==== EXERCISE DATA
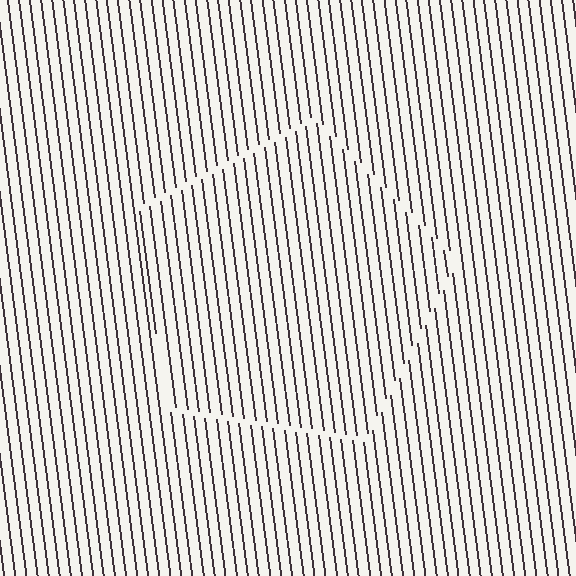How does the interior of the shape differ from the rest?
The interior of the shape contains the same grating, shifted by half a period — the contour is defined by the phase discontinuity where line-ends from the inner and outer gratings abut.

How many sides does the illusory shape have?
5 sides — the line-ends trace a pentagon.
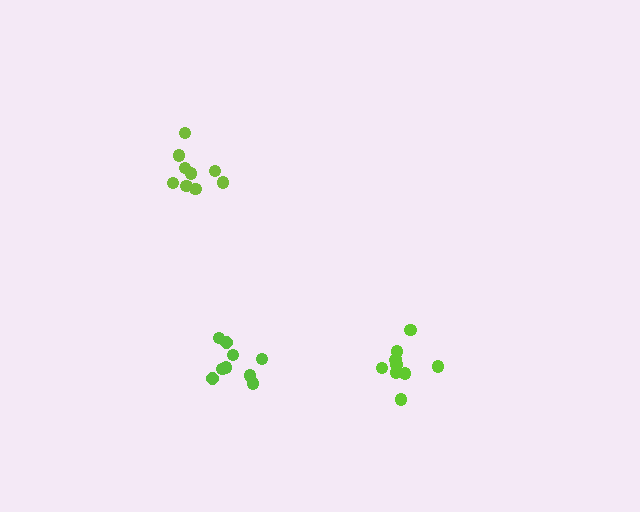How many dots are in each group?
Group 1: 9 dots, Group 2: 9 dots, Group 3: 10 dots (28 total).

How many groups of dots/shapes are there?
There are 3 groups.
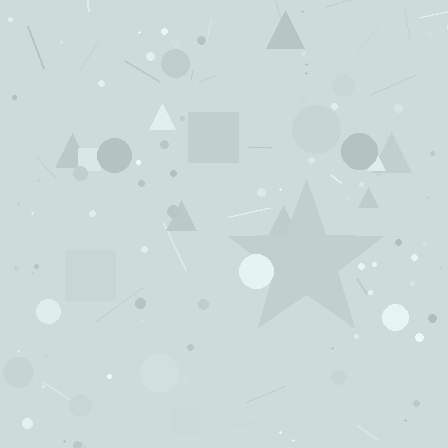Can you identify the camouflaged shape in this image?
The camouflaged shape is a star.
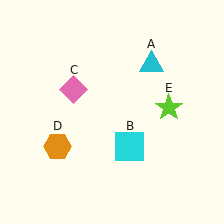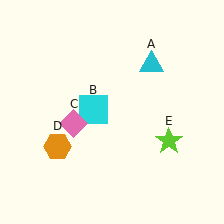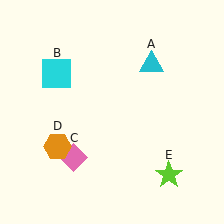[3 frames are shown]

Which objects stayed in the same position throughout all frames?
Cyan triangle (object A) and orange hexagon (object D) remained stationary.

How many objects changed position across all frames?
3 objects changed position: cyan square (object B), pink diamond (object C), lime star (object E).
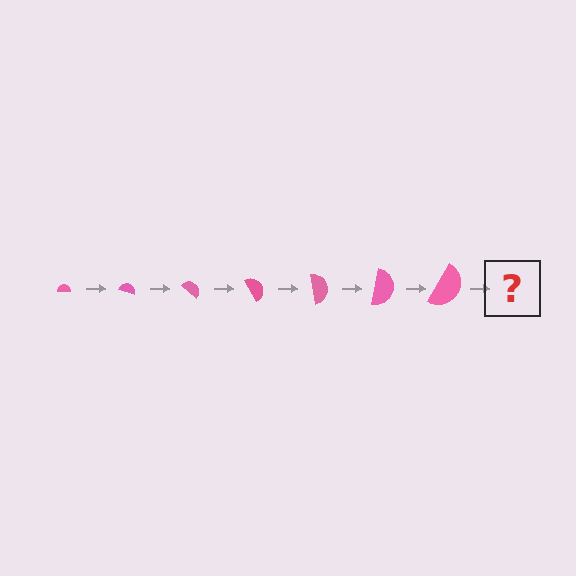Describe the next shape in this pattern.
It should be a semicircle, larger than the previous one and rotated 140 degrees clockwise from the start.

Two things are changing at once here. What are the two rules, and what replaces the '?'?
The two rules are that the semicircle grows larger each step and it rotates 20 degrees clockwise each step. The '?' should be a semicircle, larger than the previous one and rotated 140 degrees clockwise from the start.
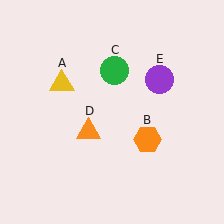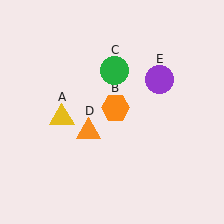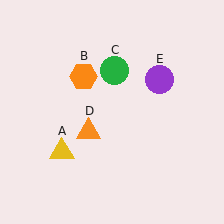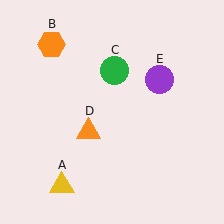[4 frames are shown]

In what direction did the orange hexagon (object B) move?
The orange hexagon (object B) moved up and to the left.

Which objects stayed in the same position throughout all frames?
Green circle (object C) and orange triangle (object D) and purple circle (object E) remained stationary.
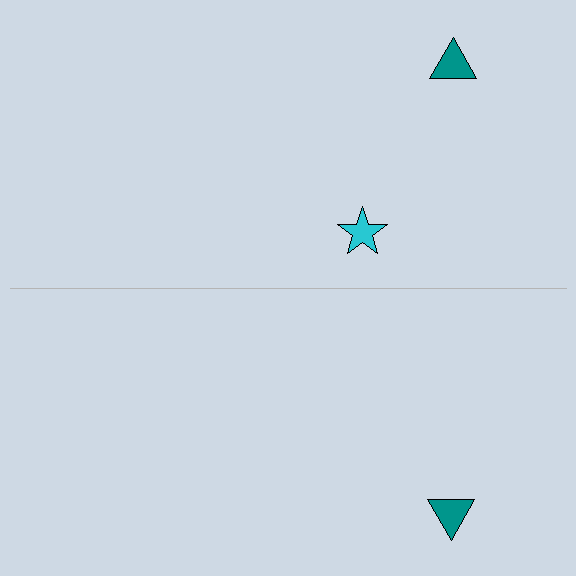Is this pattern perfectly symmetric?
No, the pattern is not perfectly symmetric. A cyan star is missing from the bottom side.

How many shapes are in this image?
There are 3 shapes in this image.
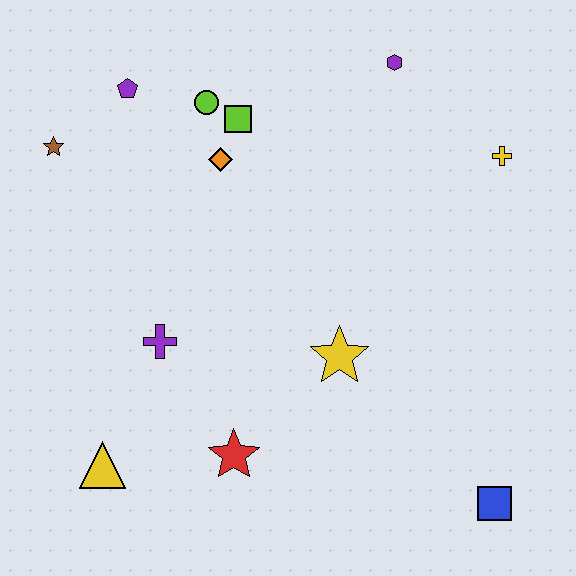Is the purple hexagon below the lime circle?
No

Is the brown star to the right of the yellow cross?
No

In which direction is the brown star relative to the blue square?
The brown star is to the left of the blue square.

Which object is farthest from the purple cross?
The yellow cross is farthest from the purple cross.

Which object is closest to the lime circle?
The lime square is closest to the lime circle.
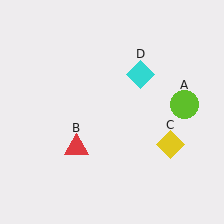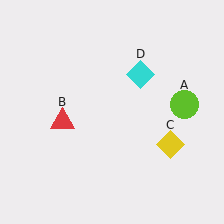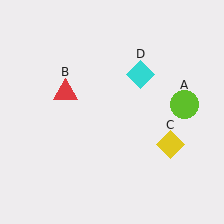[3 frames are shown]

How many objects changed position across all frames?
1 object changed position: red triangle (object B).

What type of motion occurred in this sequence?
The red triangle (object B) rotated clockwise around the center of the scene.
========
▶ YOUR INSTRUCTIONS: Extract, verbatim and alone, the lines from the line that contains "Is the brown star to" to the last line of the records, inclusive; drop any picture.

▶ EXPECTED ANSWER:
Is the brown star to the right of the yellow cross?
No

In which direction is the brown star relative to the blue square?
The brown star is to the left of the blue square.

Which object is farthest from the purple cross?
The yellow cross is farthest from the purple cross.

Which object is closest to the lime circle?
The lime square is closest to the lime circle.
[3 frames are shown]

How many objects changed position across all frames?
1 object changed position: red triangle (object B).

What type of motion occurred in this sequence?
The red triangle (object B) rotated clockwise around the center of the scene.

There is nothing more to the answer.